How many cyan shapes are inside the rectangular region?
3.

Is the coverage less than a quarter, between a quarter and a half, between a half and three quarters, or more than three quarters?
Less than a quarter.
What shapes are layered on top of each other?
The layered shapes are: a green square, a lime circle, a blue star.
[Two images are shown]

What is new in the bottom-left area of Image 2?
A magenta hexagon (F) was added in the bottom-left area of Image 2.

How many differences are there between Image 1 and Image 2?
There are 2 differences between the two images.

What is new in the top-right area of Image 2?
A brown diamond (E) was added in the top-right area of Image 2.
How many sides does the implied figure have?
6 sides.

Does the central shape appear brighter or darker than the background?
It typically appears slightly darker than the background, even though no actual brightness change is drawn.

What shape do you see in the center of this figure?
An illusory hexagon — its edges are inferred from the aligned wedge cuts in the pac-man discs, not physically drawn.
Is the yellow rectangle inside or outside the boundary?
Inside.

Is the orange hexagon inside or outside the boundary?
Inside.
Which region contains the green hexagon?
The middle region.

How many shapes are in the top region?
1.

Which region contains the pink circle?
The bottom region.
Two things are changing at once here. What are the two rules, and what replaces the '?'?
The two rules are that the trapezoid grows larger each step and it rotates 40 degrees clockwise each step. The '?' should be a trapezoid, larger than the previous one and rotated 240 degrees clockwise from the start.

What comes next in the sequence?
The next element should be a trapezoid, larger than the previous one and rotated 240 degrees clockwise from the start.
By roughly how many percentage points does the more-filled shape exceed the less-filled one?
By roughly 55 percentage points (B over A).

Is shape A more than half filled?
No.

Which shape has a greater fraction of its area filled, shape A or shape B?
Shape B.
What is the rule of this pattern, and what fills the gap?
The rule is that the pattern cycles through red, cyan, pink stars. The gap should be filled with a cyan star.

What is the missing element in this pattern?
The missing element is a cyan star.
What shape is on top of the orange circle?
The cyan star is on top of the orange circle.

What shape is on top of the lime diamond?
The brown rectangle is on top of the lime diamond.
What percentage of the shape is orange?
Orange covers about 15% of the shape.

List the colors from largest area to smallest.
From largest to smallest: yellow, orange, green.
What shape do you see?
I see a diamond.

-=-=-=-=-

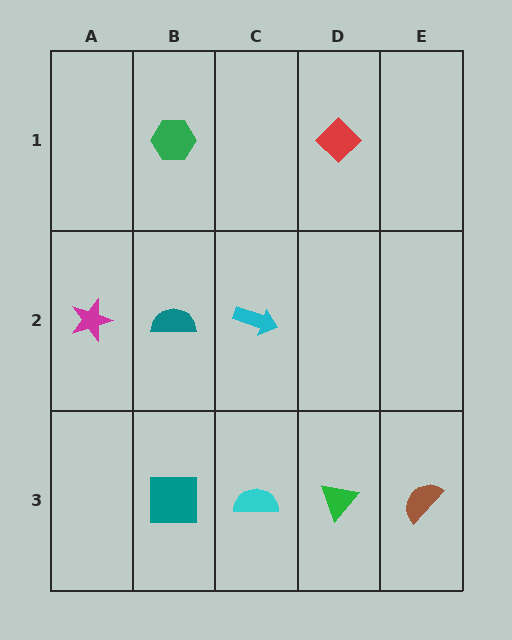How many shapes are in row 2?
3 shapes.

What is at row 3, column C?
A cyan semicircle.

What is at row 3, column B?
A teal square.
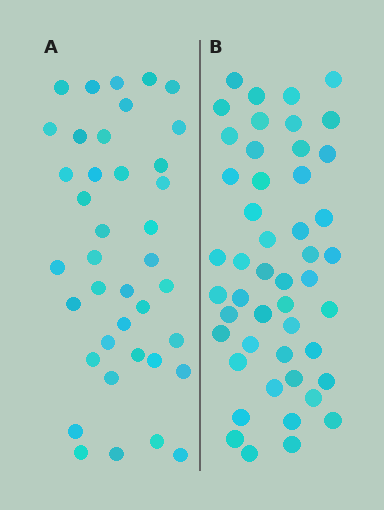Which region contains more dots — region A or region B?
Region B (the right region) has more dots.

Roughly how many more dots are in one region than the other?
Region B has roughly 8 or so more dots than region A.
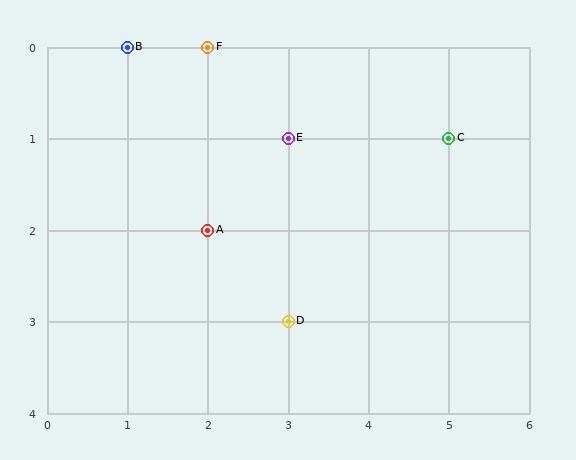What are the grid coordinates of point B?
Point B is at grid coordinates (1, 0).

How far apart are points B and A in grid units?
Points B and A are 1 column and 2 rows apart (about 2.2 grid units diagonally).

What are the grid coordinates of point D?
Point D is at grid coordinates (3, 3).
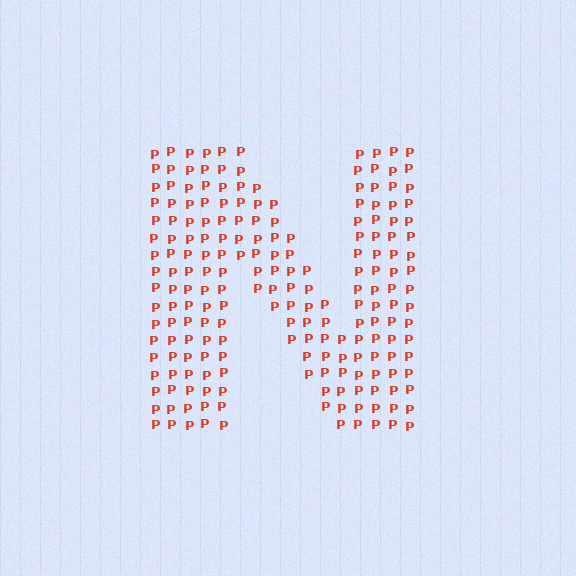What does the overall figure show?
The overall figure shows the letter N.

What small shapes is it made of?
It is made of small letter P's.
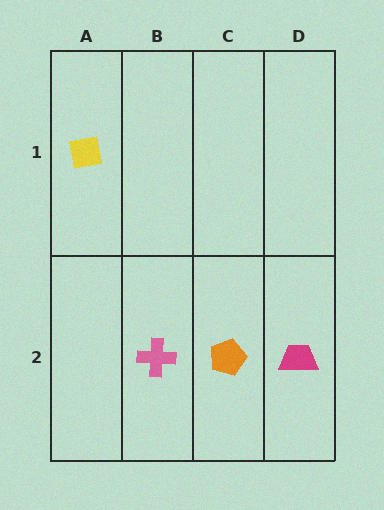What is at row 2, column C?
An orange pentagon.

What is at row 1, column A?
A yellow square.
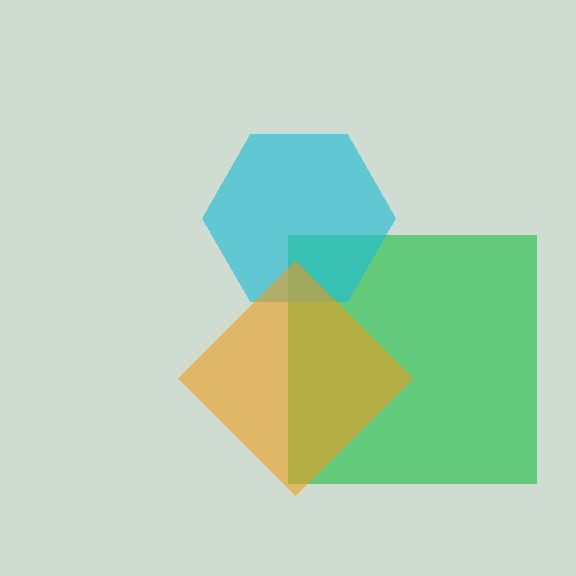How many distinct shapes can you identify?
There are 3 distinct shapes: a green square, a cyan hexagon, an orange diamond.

-=-=-=-=-

* [Objective] Extract exactly and only the span of lines that begins at the line containing "How many cyan" and ends at the line containing "[Two images are shown]".

* [Answer to the problem]
How many cyan shapes are inside the rectangular region?
3.

Is the coverage less than a quarter, between a quarter and a half, between a half and three quarters, or more than three quarters?
Less than a quarter.
What shapes are layered on top of each other?
The layered shapes are: a green square, a lime circle, a blue star.
[Two images are shown]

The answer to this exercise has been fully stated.